Make an exact copy of the entries below with the pictures removed.
__________________________________________________
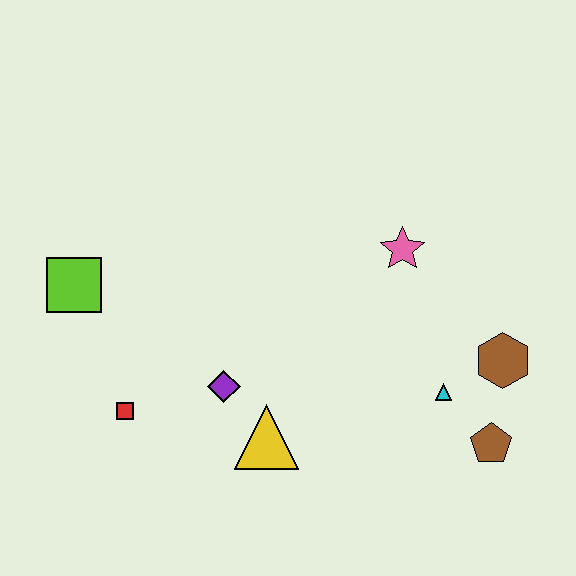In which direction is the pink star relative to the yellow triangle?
The pink star is above the yellow triangle.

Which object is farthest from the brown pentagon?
The lime square is farthest from the brown pentagon.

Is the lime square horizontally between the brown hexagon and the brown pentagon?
No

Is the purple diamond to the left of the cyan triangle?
Yes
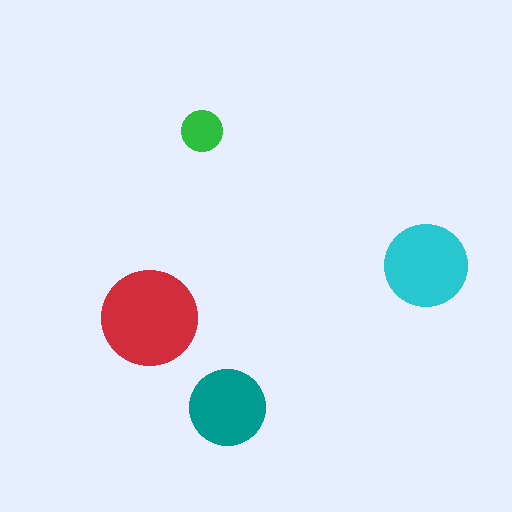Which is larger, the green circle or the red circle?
The red one.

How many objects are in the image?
There are 4 objects in the image.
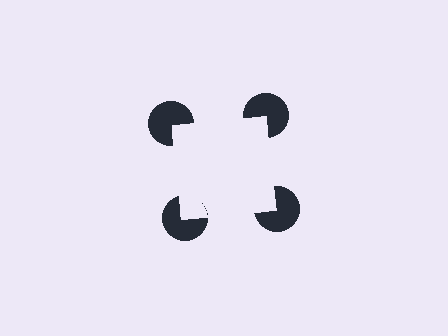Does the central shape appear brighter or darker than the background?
It typically appears slightly brighter than the background, even though no actual brightness change is drawn.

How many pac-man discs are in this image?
There are 4 — one at each vertex of the illusory square.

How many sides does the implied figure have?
4 sides.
__________________________________________________
### PROBLEM SOLUTION
In which direction is the pink star relative to the yellow triangle?
The pink star is above the yellow triangle.

Which object is farthest from the brown pentagon?
The lime square is farthest from the brown pentagon.

Is the lime square horizontally between the brown hexagon and the brown pentagon?
No

Is the purple diamond to the left of the cyan triangle?
Yes
Which is larger, the green circle or the red circle?
The red one.

How many objects are in the image?
There are 4 objects in the image.
Does the central shape appear brighter or darker than the background?
It typically appears slightly brighter than the background, even though no actual brightness change is drawn.

How many pac-man discs are in this image?
There are 4 — one at each vertex of the illusory square.

How many sides does the implied figure have?
4 sides.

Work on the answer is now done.